- [GOAL] Every entry must be given again exactly.

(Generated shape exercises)
————————
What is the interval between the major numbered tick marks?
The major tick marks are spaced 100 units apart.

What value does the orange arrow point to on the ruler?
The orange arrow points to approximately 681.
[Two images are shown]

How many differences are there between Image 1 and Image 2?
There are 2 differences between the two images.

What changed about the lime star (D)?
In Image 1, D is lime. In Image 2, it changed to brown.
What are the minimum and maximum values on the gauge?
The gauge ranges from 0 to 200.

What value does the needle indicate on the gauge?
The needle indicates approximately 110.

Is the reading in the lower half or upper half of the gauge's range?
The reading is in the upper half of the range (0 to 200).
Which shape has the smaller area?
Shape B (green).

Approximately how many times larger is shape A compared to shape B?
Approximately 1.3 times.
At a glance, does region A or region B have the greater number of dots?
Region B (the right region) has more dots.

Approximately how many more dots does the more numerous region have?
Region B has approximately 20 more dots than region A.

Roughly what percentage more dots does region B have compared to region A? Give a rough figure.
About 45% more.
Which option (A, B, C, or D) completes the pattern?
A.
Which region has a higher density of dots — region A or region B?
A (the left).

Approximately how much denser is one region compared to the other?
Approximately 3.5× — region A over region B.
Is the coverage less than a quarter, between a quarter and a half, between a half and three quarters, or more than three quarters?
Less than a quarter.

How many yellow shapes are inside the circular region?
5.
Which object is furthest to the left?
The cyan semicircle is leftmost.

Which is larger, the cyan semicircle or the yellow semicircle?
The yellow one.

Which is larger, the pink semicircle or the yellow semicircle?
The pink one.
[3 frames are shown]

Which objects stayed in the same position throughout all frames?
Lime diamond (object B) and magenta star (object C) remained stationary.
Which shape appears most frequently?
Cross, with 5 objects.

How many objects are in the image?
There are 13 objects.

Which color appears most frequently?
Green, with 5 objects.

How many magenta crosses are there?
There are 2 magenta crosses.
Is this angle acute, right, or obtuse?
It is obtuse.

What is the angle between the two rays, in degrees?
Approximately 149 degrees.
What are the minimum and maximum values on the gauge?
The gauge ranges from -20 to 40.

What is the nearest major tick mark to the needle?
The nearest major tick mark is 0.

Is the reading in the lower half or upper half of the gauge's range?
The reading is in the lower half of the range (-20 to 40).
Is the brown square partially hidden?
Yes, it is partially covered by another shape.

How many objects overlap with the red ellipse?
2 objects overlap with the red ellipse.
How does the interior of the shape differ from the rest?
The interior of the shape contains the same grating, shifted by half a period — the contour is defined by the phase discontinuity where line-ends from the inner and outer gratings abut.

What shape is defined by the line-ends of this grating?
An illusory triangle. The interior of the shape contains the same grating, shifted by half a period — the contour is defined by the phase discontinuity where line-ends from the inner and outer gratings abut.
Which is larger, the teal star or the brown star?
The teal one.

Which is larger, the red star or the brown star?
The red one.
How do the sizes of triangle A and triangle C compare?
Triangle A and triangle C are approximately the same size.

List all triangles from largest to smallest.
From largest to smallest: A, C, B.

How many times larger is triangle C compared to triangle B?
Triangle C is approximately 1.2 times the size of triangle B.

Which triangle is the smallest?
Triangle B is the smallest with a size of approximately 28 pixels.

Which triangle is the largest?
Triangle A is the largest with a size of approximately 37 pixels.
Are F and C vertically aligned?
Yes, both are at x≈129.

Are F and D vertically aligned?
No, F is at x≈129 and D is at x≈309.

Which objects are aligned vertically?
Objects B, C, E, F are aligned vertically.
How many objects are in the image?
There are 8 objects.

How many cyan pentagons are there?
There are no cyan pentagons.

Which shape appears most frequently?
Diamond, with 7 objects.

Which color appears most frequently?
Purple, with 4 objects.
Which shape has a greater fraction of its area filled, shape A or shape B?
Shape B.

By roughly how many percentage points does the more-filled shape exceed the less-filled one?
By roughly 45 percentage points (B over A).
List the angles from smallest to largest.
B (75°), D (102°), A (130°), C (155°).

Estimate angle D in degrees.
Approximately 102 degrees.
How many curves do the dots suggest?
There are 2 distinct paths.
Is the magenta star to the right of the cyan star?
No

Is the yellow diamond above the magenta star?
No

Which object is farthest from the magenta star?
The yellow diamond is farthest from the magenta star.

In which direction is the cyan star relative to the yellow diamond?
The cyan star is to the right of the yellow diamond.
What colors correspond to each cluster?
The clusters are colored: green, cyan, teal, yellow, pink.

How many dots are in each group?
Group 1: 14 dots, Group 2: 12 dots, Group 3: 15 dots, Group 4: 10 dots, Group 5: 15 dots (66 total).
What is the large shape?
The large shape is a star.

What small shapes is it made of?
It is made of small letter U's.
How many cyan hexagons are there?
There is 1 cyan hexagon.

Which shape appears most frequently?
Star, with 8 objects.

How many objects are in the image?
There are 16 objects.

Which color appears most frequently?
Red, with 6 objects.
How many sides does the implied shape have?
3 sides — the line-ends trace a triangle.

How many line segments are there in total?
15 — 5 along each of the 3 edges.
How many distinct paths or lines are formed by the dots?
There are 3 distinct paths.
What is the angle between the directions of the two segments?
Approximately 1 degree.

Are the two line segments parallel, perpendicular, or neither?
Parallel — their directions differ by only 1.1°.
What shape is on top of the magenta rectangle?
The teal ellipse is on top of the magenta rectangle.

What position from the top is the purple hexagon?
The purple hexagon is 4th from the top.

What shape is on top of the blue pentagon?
————————
- [REPLY]
What is the interval between the major numbered tick marks?
The major tick marks are spaced 100 units apart.

What value does the orange arrow point to on the ruler?
The orange arrow points to approximately 681.
[Two images are shown]

How many differences are there between Image 1 and Image 2?
There are 2 differences between the two images.

What changed about the lime star (D)?
In Image 1, D is lime. In Image 2, it changed to brown.
What are the minimum and maximum values on the gauge?
The gauge ranges from 0 to 200.

What value does the needle indicate on the gauge?
The needle indicates approximately 110.

Is the reading in the lower half or upper half of the gauge's range?
The reading is in the upper half of the range (0 to 200).
Which shape has the smaller area?
Shape B (green).

Approximately how many times larger is shape A compared to shape B?
Approximately 1.3 times.
At a glance, does region A or region B have the greater number of dots?
Region B (the right region) has more dots.

Approximately how many more dots does the more numerous region have?
Region B has approximately 20 more dots than region A.

Roughly what percentage more dots does region B have compared to region A? Give a rough figure.
About 45% more.
Which option (A, B, C, or D) completes the pattern?
A.
Which region has a higher density of dots — region A or region B?
A (the left).

Approximately how much denser is one region compared to the other?
Approximately 3.5× — region A over region B.
Is the coverage less than a quarter, between a quarter and a half, between a half and three quarters, or more than three quarters?
Less than a quarter.

How many yellow shapes are inside the circular region?
5.
Which object is furthest to the left?
The cyan semicircle is leftmost.

Which is larger, the cyan semicircle or the yellow semicircle?
The yellow one.

Which is larger, the pink semicircle or the yellow semicircle?
The pink one.
[3 frames are shown]

Which objects stayed in the same position throughout all frames?
Lime diamond (object B) and magenta star (object C) remained stationary.
Which shape appears most frequently?
Cross, with 5 objects.

How many objects are in the image?
There are 13 objects.

Which color appears most frequently?
Green, with 5 objects.

How many magenta crosses are there?
There are 2 magenta crosses.
Is this angle acute, right, or obtuse?
It is obtuse.

What is the angle between the two rays, in degrees?
Approximately 149 degrees.
What are the minimum and maximum values on the gauge?
The gauge ranges from -20 to 40.

What is the nearest major tick mark to the needle?
The nearest major tick mark is 0.

Is the reading in the lower half or upper half of the gauge's range?
The reading is in the lower half of the range (-20 to 40).
Is the brown square partially hidden?
Yes, it is partially covered by another shape.

How many objects overlap with the red ellipse?
2 objects overlap with the red ellipse.
How does the interior of the shape differ from the rest?
The interior of the shape contains the same grating, shifted by half a period — the contour is defined by the phase discontinuity where line-ends from the inner and outer gratings abut.

What shape is defined by the line-ends of this grating?
An illusory triangle. The interior of the shape contains the same grating, shifted by half a period — the contour is defined by the phase discontinuity where line-ends from the inner and outer gratings abut.
Which is larger, the teal star or the brown star?
The teal one.

Which is larger, the red star or the brown star?
The red one.
How do the sizes of triangle A and triangle C compare?
Triangle A and triangle C are approximately the same size.

List all triangles from largest to smallest.
From largest to smallest: A, C, B.

How many times larger is triangle C compared to triangle B?
Triangle C is approximately 1.2 times the size of triangle B.

Which triangle is the smallest?
Triangle B is the smallest with a size of approximately 28 pixels.

Which triangle is the largest?
Triangle A is the largest with a size of approximately 37 pixels.
Are F and C vertically aligned?
Yes, both are at x≈129.

Are F and D vertically aligned?
No, F is at x≈129 and D is at x≈309.

Which objects are aligned vertically?
Objects B, C, E, F are aligned vertically.
How many objects are in the image?
There are 8 objects.

How many cyan pentagons are there?
There are no cyan pentagons.

Which shape appears most frequently?
Diamond, with 7 objects.

Which color appears most frequently?
Purple, with 4 objects.
Which shape has a greater fraction of its area filled, shape A or shape B?
Shape B.

By roughly how many percentage points does the more-filled shape exceed the less-filled one?
By roughly 45 percentage points (B over A).
List the angles from smallest to largest.
B (75°), D (102°), A (130°), C (155°).

Estimate angle D in degrees.
Approximately 102 degrees.
How many curves do the dots suggest?
There are 2 distinct paths.
Is the magenta star to the right of the cyan star?
No

Is the yellow diamond above the magenta star?
No

Which object is farthest from the magenta star?
The yellow diamond is farthest from the magenta star.

In which direction is the cyan star relative to the yellow diamond?
The cyan star is to the right of the yellow diamond.
What colors correspond to each cluster?
The clusters are colored: green, cyan, teal, yellow, pink.

How many dots are in each group?
Group 1: 14 dots, Group 2: 12 dots, Group 3: 15 dots, Group 4: 10 dots, Group 5: 15 dots (66 total).
What is the large shape?
The large shape is a star.

What small shapes is it made of?
It is made of small letter U's.
How many cyan hexagons are there?
There is 1 cyan hexagon.

Which shape appears most frequently?
Star, with 8 objects.

How many objects are in the image?
There are 16 objects.

Which color appears most frequently?
Red, with 6 objects.
How many sides does the implied shape have?
3 sides — the line-ends trace a triangle.

How many line segments are there in total?
15 — 5 along each of the 3 edges.
How many distinct paths or lines are formed by the dots?
There are 3 distinct paths.
What is the angle between the directions of the two segments?
Approximately 1 degree.

Are the two line segments parallel, perpendicular, or neither?
Parallel — their directions differ by only 1.1°.
What shape is on top of the magenta rectangle?
The teal ellipse is on top of the magenta rectangle.

What position from the top is the purple hexagon?
The purple hexagon is 4th from the top.

What shape is on top of the blue pentagon?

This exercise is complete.